» **YOUR TASK**:
Copy out every record below with complete accuracy.
──────── INPUT FOR THIS TASK ────────
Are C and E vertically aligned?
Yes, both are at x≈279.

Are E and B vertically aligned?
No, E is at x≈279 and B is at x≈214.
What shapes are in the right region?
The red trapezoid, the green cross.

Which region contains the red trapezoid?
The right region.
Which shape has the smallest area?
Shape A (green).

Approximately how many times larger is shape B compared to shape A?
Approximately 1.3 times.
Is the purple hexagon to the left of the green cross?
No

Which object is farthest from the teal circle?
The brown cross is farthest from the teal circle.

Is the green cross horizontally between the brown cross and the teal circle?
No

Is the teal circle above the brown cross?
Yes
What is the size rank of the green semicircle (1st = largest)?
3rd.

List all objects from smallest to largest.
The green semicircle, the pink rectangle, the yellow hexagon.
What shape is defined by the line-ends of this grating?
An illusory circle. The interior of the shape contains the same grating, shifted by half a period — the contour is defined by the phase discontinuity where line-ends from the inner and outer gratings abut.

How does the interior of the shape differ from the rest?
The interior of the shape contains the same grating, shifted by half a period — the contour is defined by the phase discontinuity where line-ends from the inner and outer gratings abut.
────────
» **FINISHED TASK**:
Are C and E vertically aligned?
Yes, both are at x≈279.

Are E and B vertically aligned?
No, E is at x≈279 and B is at x≈214.
What shapes are in the right region?
The red trapezoid, the green cross.

Which region contains the red trapezoid?
The right region.
Which shape has the smallest area?
Shape A (green).

Approximately how many times larger is shape B compared to shape A?
Approximately 1.3 times.
Is the purple hexagon to the left of the green cross?
No

Which object is farthest from the teal circle?
The brown cross is farthest from the teal circle.

Is the green cross horizontally between the brown cross and the teal circle?
No

Is the teal circle above the brown cross?
Yes
What is the size rank of the green semicircle (1st = largest)?
3rd.

List all objects from smallest to largest.
The green semicircle, the pink rectangle, the yellow hexagon.
What shape is defined by the line-ends of this grating?
An illusory circle. The interior of the shape contains the same grating, shifted by half a period — the contour is defined by the phase discontinuity where line-ends from the inner and outer gratings abut.

How does the interior of the shape differ from the rest?
The interior of the shape contains the same grating, shifted by half a period — the contour is defined by the phase discontinuity where line-ends from the inner and outer gratings abut.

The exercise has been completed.